■ **Your instructions**
Each record that follows should be repeated exactly, minus any images.

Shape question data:

○ ○ ○ ○ ○ ○ ○

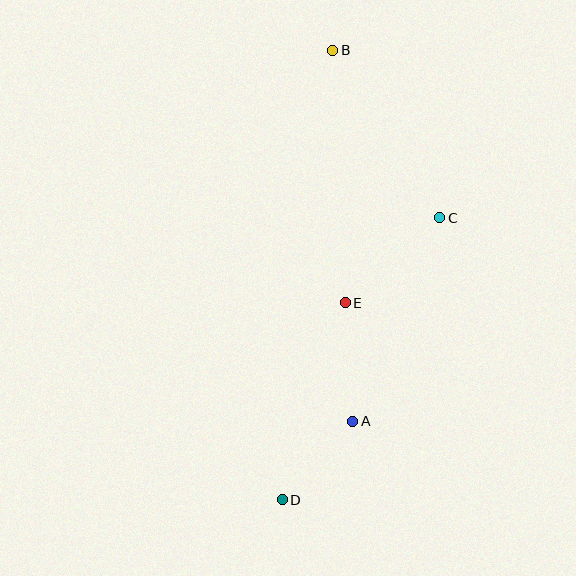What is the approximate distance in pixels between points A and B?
The distance between A and B is approximately 372 pixels.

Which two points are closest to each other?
Points A and D are closest to each other.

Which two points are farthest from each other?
Points B and D are farthest from each other.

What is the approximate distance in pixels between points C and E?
The distance between C and E is approximately 127 pixels.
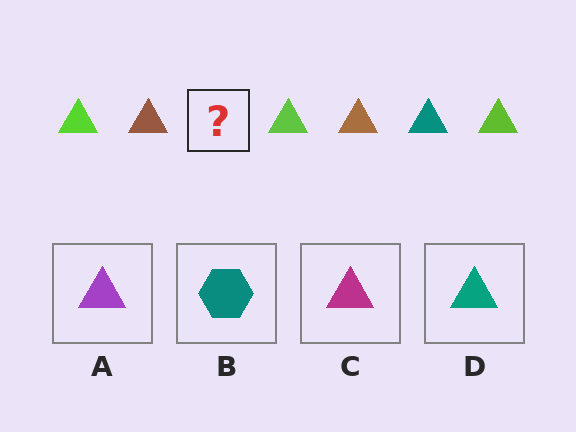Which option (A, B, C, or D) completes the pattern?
D.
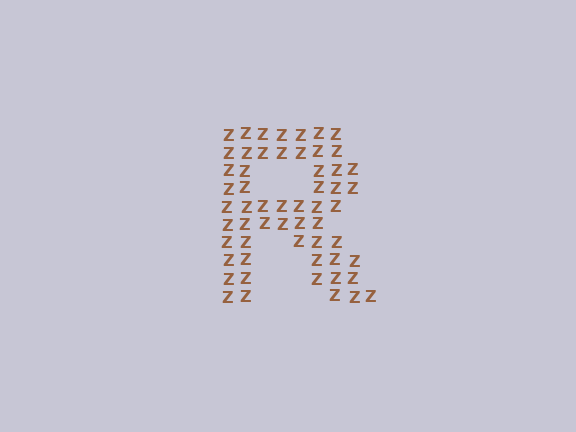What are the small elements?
The small elements are letter Z's.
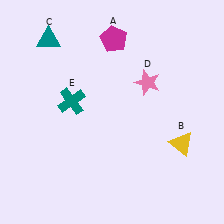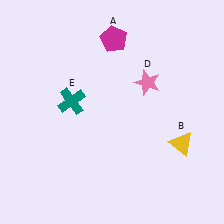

○ ○ ○ ○ ○ ○ ○

■ **The response**
What is the approximate distance in pixels between points A and B?
The distance between A and B is approximately 372 pixels.

Which two points are closest to each other?
Points A and D are closest to each other.

Which two points are farthest from each other?
Points B and D are farthest from each other.

What is the approximate distance in pixels between points C and E?
The distance between C and E is approximately 127 pixels.
Which option (A, B, C, or D) completes the pattern?
D.
What are the small elements?
The small elements are letter Z's.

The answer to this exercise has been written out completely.